Exercise requirements: Copy the data that follows, character for character, minus the pictures.

::::::::

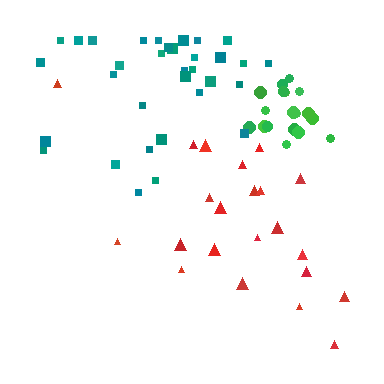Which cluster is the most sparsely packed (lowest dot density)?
Red.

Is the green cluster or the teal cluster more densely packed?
Green.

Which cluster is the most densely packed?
Green.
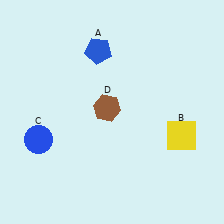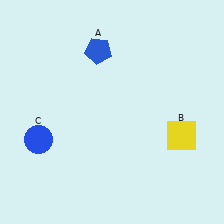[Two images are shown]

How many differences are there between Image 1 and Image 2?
There is 1 difference between the two images.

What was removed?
The brown hexagon (D) was removed in Image 2.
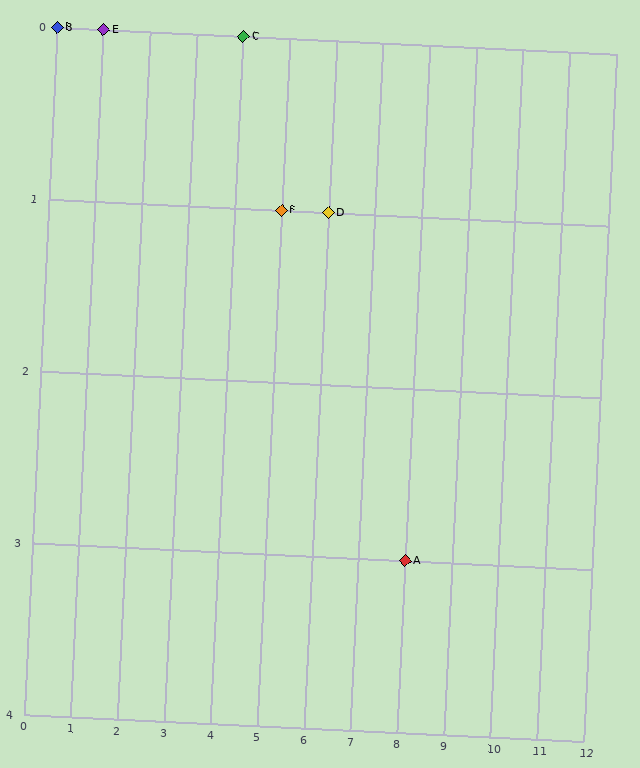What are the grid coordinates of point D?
Point D is at grid coordinates (6, 1).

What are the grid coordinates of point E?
Point E is at grid coordinates (1, 0).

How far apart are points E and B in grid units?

::::::::

Exercise result:
Which cluster is the most sparsely packed (lowest dot density)?
Red.

Is the green cluster or the teal cluster more densely packed?
Green.

Which cluster is the most densely packed?
Green.
[Two images are shown]

How many differences are there between Image 1 and Image 2?
There is 1 difference between the two images.

What was removed?
The brown hexagon (D) was removed in Image 2.
What are the grid coordinates of point D?
Point D is at grid coordinates (6, 1).

What are the grid coordinates of point E?
Point E is at grid coordinates (1, 0).

How far apart are points E and B in grid units?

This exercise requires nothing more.